Excerpt from a dataset:
[start]

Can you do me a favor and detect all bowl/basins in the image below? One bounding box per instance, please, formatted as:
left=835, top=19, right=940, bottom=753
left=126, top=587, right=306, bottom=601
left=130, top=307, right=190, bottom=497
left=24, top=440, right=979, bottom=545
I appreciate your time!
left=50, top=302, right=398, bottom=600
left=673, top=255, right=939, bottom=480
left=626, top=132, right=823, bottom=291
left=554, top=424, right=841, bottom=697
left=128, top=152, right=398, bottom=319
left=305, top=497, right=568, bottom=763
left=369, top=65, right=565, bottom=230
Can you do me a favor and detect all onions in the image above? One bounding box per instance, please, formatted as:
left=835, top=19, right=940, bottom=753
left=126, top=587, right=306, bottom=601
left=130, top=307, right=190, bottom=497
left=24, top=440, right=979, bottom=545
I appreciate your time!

[end]

Written task:
Rewrite all the entries above, swapping every "formatted as" for "written as" and leaving the rest untouched.

Worked solution:
Can you do me a favor and detect all bowl/basins in the image below? One bounding box per instance, please, written as:
left=835, top=19, right=940, bottom=753
left=126, top=587, right=306, bottom=601
left=130, top=307, right=190, bottom=497
left=24, top=440, right=979, bottom=545
I appreciate your time!
left=50, top=302, right=398, bottom=600
left=673, top=255, right=939, bottom=480
left=626, top=132, right=823, bottom=291
left=554, top=424, right=841, bottom=697
left=128, top=152, right=398, bottom=319
left=305, top=497, right=568, bottom=763
left=369, top=65, right=565, bottom=230
Can you do me a favor and detect all onions in the image above? One bounding box per instance, please, written as:
left=835, top=19, right=940, bottom=753
left=126, top=587, right=306, bottom=601
left=130, top=307, right=190, bottom=497
left=24, top=440, right=979, bottom=545
I appreciate your time!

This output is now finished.